● **GOAL**
Transcribe exactly the lines from the one holding "Is the purple" to the end of the data below, including both of those lines and no others.

--- Begin ---

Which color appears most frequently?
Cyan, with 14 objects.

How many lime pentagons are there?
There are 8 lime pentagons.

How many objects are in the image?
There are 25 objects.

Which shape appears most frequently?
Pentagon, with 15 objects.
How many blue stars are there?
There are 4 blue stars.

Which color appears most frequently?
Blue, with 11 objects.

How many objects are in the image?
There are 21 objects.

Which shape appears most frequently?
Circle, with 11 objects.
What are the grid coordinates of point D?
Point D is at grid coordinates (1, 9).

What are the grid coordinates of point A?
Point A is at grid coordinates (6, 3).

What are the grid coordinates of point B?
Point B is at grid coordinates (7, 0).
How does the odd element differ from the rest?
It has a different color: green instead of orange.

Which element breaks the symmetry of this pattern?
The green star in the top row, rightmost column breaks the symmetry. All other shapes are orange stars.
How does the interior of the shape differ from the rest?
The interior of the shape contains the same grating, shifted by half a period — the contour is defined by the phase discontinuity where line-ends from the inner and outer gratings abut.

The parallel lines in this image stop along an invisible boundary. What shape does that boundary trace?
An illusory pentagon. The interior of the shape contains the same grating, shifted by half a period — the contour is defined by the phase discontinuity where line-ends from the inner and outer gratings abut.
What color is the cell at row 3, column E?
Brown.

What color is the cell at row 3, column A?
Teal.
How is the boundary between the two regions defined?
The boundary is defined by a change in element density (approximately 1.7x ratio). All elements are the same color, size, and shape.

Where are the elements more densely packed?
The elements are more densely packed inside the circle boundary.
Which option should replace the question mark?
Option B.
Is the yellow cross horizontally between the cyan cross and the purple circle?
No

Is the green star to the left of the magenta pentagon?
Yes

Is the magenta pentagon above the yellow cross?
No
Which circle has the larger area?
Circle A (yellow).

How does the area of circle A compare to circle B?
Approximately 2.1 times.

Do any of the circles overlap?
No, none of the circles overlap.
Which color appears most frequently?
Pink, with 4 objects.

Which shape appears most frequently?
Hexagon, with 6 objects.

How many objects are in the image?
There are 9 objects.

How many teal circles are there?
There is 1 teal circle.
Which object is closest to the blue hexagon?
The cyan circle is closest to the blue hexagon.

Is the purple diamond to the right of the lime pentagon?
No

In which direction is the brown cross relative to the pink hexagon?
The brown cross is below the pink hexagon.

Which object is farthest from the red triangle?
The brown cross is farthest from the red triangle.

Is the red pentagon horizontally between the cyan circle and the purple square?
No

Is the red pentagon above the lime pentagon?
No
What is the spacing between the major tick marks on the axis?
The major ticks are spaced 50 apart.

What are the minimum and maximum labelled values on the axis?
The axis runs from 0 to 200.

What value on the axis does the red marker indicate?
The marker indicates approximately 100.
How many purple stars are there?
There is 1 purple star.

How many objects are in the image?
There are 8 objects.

--- End ---

● **ANSWER FOR THIS EXERCISE**
Is the purple diamond to the right of the lime pentagon?
No

In which direction is the brown cross relative to the pink hexagon?
The brown cross is below the pink hexagon.

Which object is farthest from the red triangle?
The brown cross is farthest from the red triangle.

Is the red pentagon horizontally between the cyan circle and the purple square?
No

Is the red pentagon above the lime pentagon?
No
What is the spacing between the major tick marks on the axis?
The major ticks are spaced 50 apart.

What are the minimum and maximum labelled values on the axis?
The axis runs from 0 to 200.

What value on the axis does the red marker indicate?
The marker indicates approximately 100.
How many purple stars are there?
There is 1 purple star.

How many objects are in the image?
There are 8 objects.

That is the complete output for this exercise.